— BEGIN —

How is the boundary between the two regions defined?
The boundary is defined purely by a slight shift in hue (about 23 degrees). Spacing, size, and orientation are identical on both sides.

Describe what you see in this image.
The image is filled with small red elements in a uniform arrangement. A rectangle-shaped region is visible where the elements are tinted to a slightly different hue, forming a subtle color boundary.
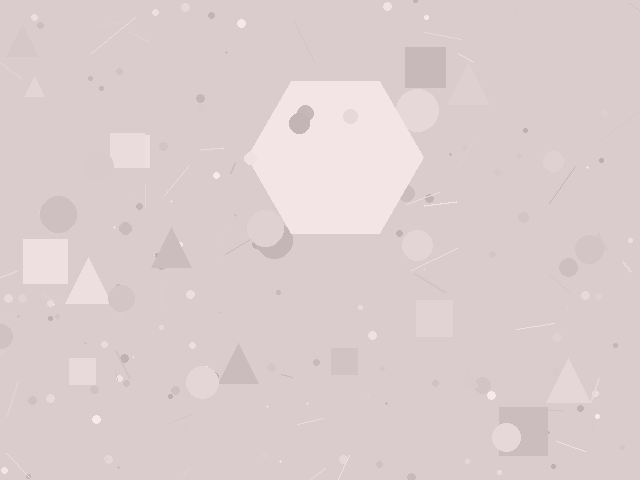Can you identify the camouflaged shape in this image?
The camouflaged shape is a hexagon.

— END —

Copy the data word for word. Pictures do not go in the copy.

Task output:
How is the boundary between the two regions defined?
The boundary is defined purely by a slight shift in hue (about 23 degrees). Spacing, size, and orientation are identical on both sides.

Describe what you see in this image.
The image is filled with small red elements in a uniform arrangement. A rectangle-shaped region is visible where the elements are tinted to a slightly different hue, forming a subtle color boundary.
Can you identify the camouflaged shape in this image?
The camouflaged shape is a hexagon.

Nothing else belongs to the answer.